**EXERCISE OBJECTIVE**
Reproduce every line, starting at the one that contains "What is the angle" and ending at the last line of the data, exactly as it stands; pictures are omitted.

**Question entries about shapes**
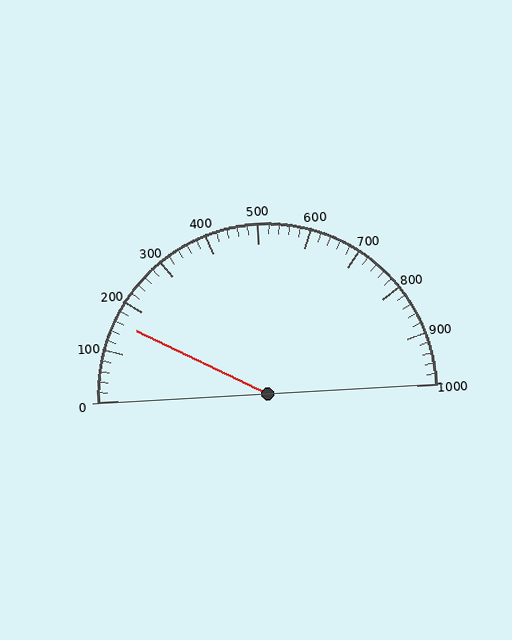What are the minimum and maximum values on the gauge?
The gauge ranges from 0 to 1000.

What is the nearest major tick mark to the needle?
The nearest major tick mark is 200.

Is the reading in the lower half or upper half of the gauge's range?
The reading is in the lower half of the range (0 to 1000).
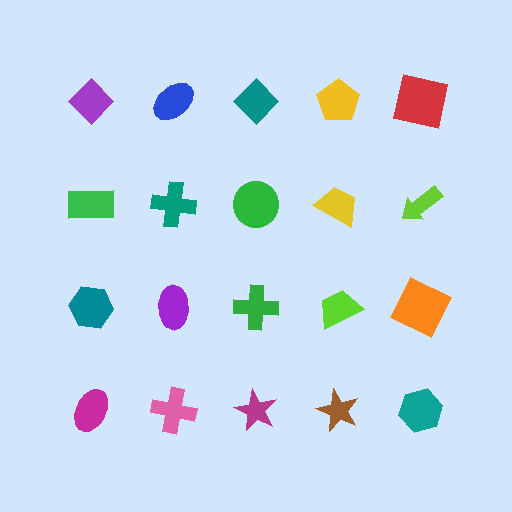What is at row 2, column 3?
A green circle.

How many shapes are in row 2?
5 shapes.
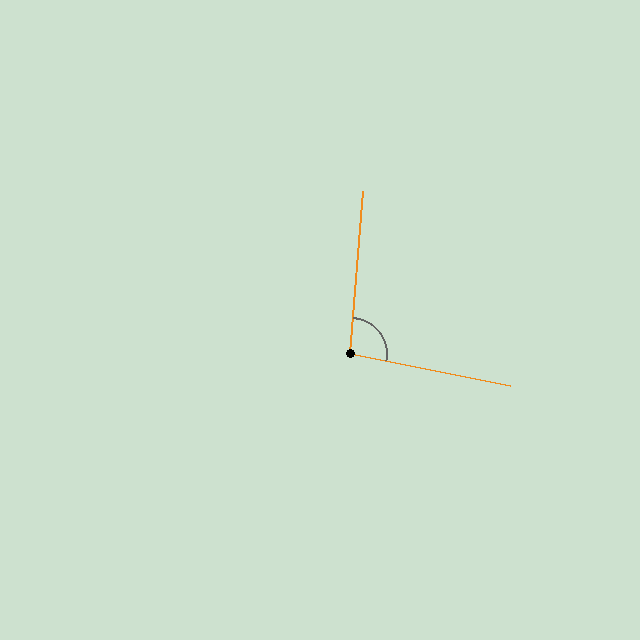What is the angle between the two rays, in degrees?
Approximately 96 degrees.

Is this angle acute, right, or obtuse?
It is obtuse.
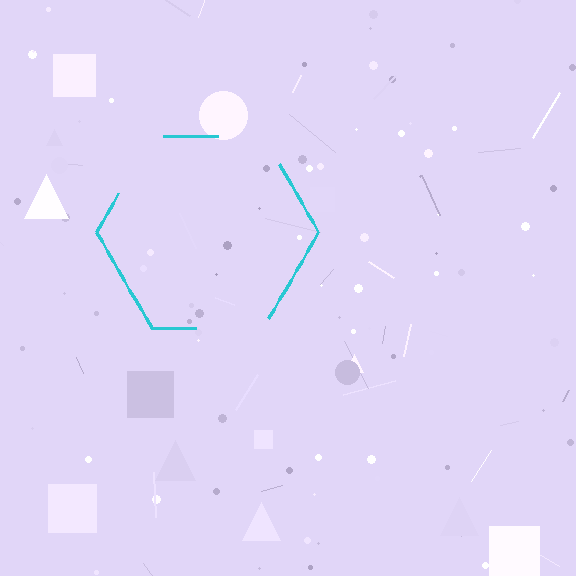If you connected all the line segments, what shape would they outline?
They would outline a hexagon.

**WORKED ANSWER**
What is the angle between the two rays, in degrees?
Approximately 96 degrees.

Is this angle acute, right, or obtuse?
It is obtuse.
If you connected all the line segments, what shape would they outline?
They would outline a hexagon.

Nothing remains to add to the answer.